──────── Excerpted records

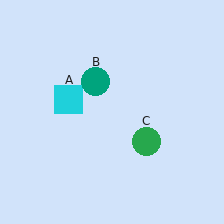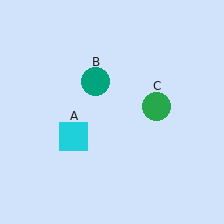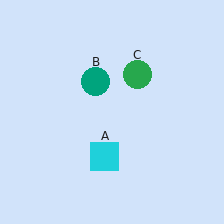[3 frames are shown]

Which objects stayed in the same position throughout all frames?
Teal circle (object B) remained stationary.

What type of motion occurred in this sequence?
The cyan square (object A), green circle (object C) rotated counterclockwise around the center of the scene.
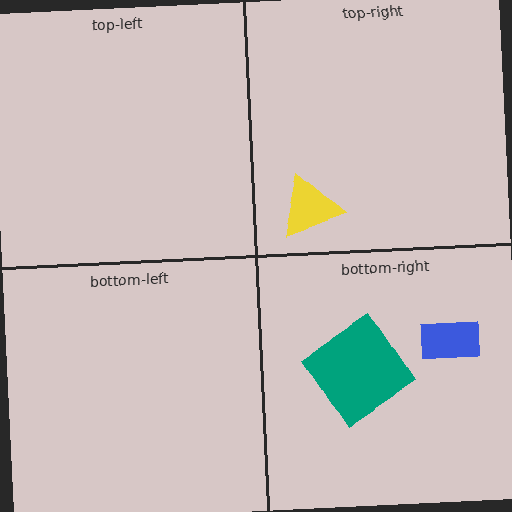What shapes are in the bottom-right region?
The blue rectangle, the teal diamond.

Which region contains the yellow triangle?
The top-right region.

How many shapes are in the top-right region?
1.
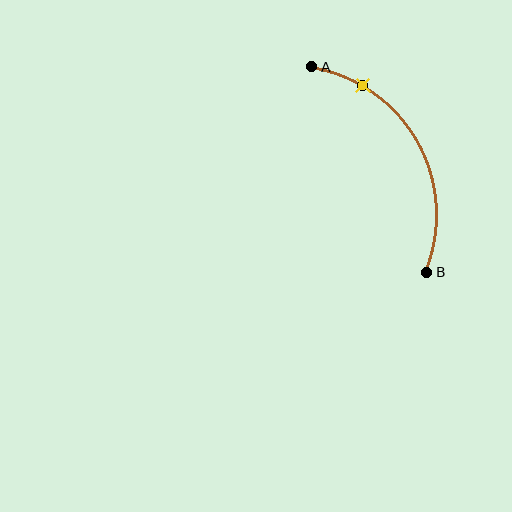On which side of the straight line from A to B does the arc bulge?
The arc bulges to the right of the straight line connecting A and B.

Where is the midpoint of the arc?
The arc midpoint is the point on the curve farthest from the straight line joining A and B. It sits to the right of that line.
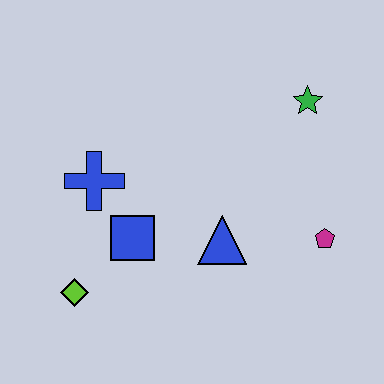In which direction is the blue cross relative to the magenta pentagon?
The blue cross is to the left of the magenta pentagon.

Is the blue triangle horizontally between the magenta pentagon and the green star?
No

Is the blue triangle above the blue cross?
No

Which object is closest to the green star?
The magenta pentagon is closest to the green star.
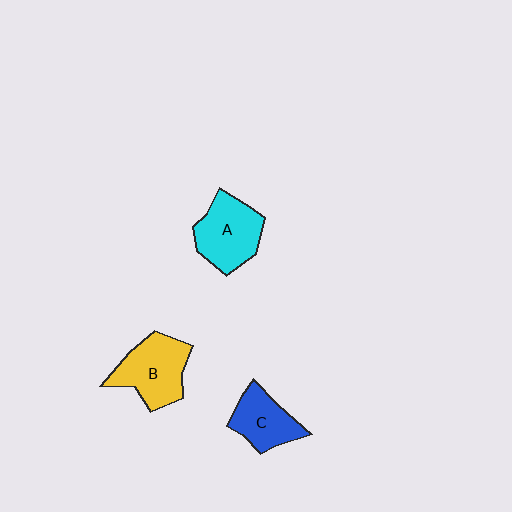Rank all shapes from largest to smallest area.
From largest to smallest: B (yellow), A (cyan), C (blue).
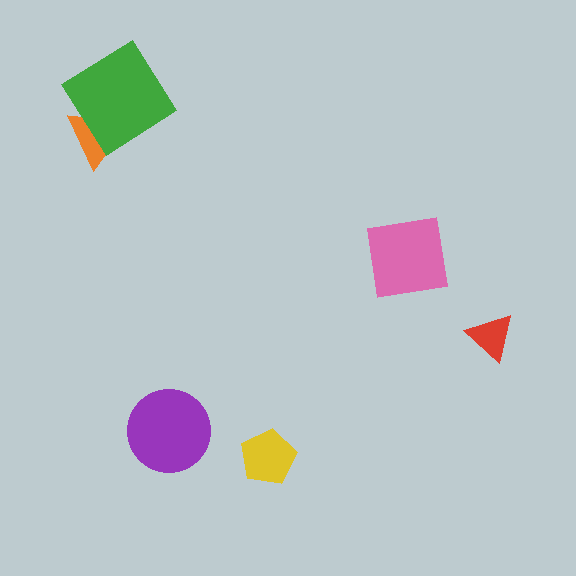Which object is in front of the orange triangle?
The green diamond is in front of the orange triangle.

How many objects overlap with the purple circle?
0 objects overlap with the purple circle.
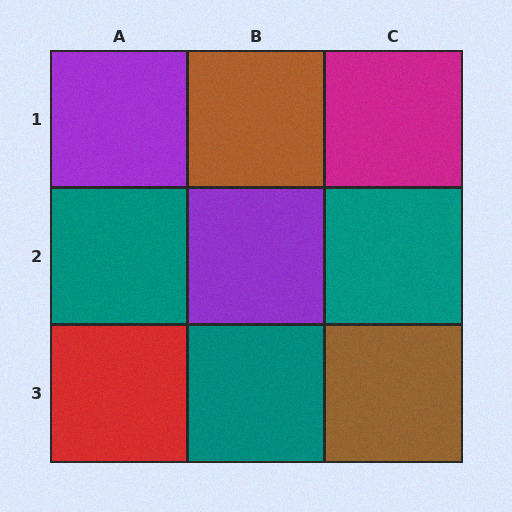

────────────────

__What the exercise asks__
Write out the entries above word for word. Do not include the pictures.

__Answer to this problem__
[3 frames are shown]

Which objects stayed in the same position throughout all frames?
Teal circle (object B) remained stationary.

What type of motion occurred in this sequence?
The cyan square (object A), green circle (object C) rotated counterclockwise around the center of the scene.
What shapes are in the bottom-right region?
The blue rectangle, the teal diamond.

Which region contains the yellow triangle?
The top-right region.

How many shapes are in the top-right region?
1.
On which side of the straight line from A to B does the arc bulge?
The arc bulges to the right of the straight line connecting A and B.

Where is the midpoint of the arc?
The arc midpoint is the point on the curve farthest from the straight line joining A and B. It sits to the right of that line.
In which direction is the blue cross relative to the magenta pentagon?
The blue cross is to the left of the magenta pentagon.

Is the blue triangle horizontally between the magenta pentagon and the green star?
No

Is the blue triangle above the blue cross?
No

Which object is closest to the green star?
The magenta pentagon is closest to the green star.
Rank all shapes from largest to smallest area.
From largest to smallest: B (yellow), A (cyan), C (blue).
Which object is in front of the orange triangle?
The green diamond is in front of the orange triangle.

How many objects overlap with the purple circle?
0 objects overlap with the purple circle.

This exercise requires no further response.